* [Collection entries]
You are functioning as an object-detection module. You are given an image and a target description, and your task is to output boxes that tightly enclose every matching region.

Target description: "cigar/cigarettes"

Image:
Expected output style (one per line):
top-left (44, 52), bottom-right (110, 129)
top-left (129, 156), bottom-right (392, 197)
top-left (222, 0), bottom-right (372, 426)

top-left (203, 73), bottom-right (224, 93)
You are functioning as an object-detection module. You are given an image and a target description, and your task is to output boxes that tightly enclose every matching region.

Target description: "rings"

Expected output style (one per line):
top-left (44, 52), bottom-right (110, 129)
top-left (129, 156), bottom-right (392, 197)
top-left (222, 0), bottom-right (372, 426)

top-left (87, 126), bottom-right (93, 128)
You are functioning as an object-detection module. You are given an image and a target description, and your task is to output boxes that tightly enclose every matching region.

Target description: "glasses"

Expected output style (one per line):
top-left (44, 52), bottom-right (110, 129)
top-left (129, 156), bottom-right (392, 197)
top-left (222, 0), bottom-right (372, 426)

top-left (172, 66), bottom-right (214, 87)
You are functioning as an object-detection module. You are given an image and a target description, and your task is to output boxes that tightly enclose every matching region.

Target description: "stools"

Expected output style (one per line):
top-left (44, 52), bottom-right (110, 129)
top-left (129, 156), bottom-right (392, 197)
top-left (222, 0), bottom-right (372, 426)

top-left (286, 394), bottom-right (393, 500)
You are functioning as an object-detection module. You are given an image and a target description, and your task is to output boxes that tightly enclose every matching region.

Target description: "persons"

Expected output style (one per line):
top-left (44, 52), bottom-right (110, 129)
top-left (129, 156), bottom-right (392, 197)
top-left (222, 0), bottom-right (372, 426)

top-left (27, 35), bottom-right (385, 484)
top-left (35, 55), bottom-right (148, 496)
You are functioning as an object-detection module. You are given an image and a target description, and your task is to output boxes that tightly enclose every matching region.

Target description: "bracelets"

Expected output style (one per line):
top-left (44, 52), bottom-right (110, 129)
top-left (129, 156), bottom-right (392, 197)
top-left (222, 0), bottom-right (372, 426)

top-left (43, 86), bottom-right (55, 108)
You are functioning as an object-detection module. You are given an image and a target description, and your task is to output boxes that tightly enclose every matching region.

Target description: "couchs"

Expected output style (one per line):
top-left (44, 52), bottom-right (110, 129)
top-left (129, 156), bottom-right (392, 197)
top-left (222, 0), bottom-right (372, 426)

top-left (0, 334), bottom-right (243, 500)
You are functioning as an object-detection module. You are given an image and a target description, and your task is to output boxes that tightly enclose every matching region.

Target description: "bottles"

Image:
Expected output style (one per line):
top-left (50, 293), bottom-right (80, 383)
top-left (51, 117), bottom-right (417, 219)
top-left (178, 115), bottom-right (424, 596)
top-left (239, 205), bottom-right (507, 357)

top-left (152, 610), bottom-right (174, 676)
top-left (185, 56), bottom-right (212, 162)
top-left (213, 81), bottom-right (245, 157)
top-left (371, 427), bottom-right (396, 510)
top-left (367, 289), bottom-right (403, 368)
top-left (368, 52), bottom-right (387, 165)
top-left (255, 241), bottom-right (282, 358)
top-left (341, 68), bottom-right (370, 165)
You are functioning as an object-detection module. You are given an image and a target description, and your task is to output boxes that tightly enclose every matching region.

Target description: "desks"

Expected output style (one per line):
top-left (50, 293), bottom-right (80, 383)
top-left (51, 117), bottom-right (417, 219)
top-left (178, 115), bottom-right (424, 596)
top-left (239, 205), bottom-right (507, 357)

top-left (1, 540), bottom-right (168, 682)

* [EXERCISE INSTRUCTIONS] Copy out each line of the collection entries above, word for word.

* [WRITTEN ANSWER]
You are functioning as an object-detection module. You are given an image and a target description, and your task is to output boxes that tightly enclose every matching region.

Target description: "cigar/cigarettes"

Image:
Expected output style (one per line):
top-left (44, 52), bottom-right (110, 129)
top-left (129, 156), bottom-right (392, 197)
top-left (222, 0), bottom-right (372, 426)

top-left (203, 73), bottom-right (224, 93)
You are functioning as an object-detection module. You are given an image and a target description, and your task is to output boxes that tightly enclose every matching region.

Target description: "rings"

Expected output style (one per line):
top-left (44, 52), bottom-right (110, 129)
top-left (129, 156), bottom-right (392, 197)
top-left (222, 0), bottom-right (372, 426)

top-left (87, 126), bottom-right (93, 128)
You are functioning as an object-detection module. You are given an image and a target description, and your task is to output boxes that tightly enclose every matching region.

Target description: "glasses"

Expected output style (one per line):
top-left (44, 52), bottom-right (110, 129)
top-left (129, 156), bottom-right (392, 197)
top-left (222, 0), bottom-right (372, 426)

top-left (172, 66), bottom-right (214, 87)
You are functioning as an object-detection module. You are given an image and a target description, and your task is to output boxes that tightly enclose every matching region.

Target description: "stools"

Expected output style (one per line):
top-left (44, 52), bottom-right (110, 129)
top-left (129, 156), bottom-right (392, 197)
top-left (222, 0), bottom-right (372, 426)

top-left (286, 394), bottom-right (393, 500)
You are functioning as an object-detection module. You are given an image and a target description, and your task is to output boxes that tightly enclose every matching region.

Target description: "persons"

Expected output style (one per line):
top-left (44, 52), bottom-right (110, 129)
top-left (129, 156), bottom-right (392, 197)
top-left (222, 0), bottom-right (372, 426)

top-left (27, 35), bottom-right (385, 484)
top-left (35, 55), bottom-right (148, 496)
You are functioning as an object-detection module. You are given an image and a target description, and your task is to output boxes that tightly enclose every matching region.

Target description: "bracelets"

Expected output style (one per line):
top-left (44, 52), bottom-right (110, 129)
top-left (129, 156), bottom-right (392, 197)
top-left (222, 0), bottom-right (372, 426)

top-left (43, 86), bottom-right (55, 108)
You are functioning as an object-detection module. You are given an image and a target description, and your task is to output boxes that tightly enclose every matching region.

Target description: "couchs"

Expected output style (one per line):
top-left (44, 52), bottom-right (110, 129)
top-left (129, 156), bottom-right (392, 197)
top-left (222, 0), bottom-right (372, 426)

top-left (0, 334), bottom-right (243, 500)
You are functioning as an object-detection module. You are given an image and a target description, and your task is to output boxes that tightly enclose every matching region.

Target description: "bottles"

Image:
Expected output style (one per line):
top-left (50, 293), bottom-right (80, 383)
top-left (51, 117), bottom-right (417, 219)
top-left (178, 115), bottom-right (424, 596)
top-left (239, 205), bottom-right (507, 357)

top-left (152, 610), bottom-right (174, 676)
top-left (185, 56), bottom-right (212, 162)
top-left (213, 81), bottom-right (245, 157)
top-left (371, 427), bottom-right (396, 510)
top-left (367, 289), bottom-right (403, 368)
top-left (368, 52), bottom-right (387, 165)
top-left (255, 241), bottom-right (282, 358)
top-left (341, 68), bottom-right (370, 165)
You are functioning as an object-detection module. You are given an image and a target description, and your task is to output boxes that tightly enclose every matching region.

Target description: "desks"

Expected output style (one per line):
top-left (50, 293), bottom-right (80, 383)
top-left (51, 117), bottom-right (417, 219)
top-left (178, 115), bottom-right (424, 596)
top-left (239, 205), bottom-right (507, 357)

top-left (1, 540), bottom-right (168, 682)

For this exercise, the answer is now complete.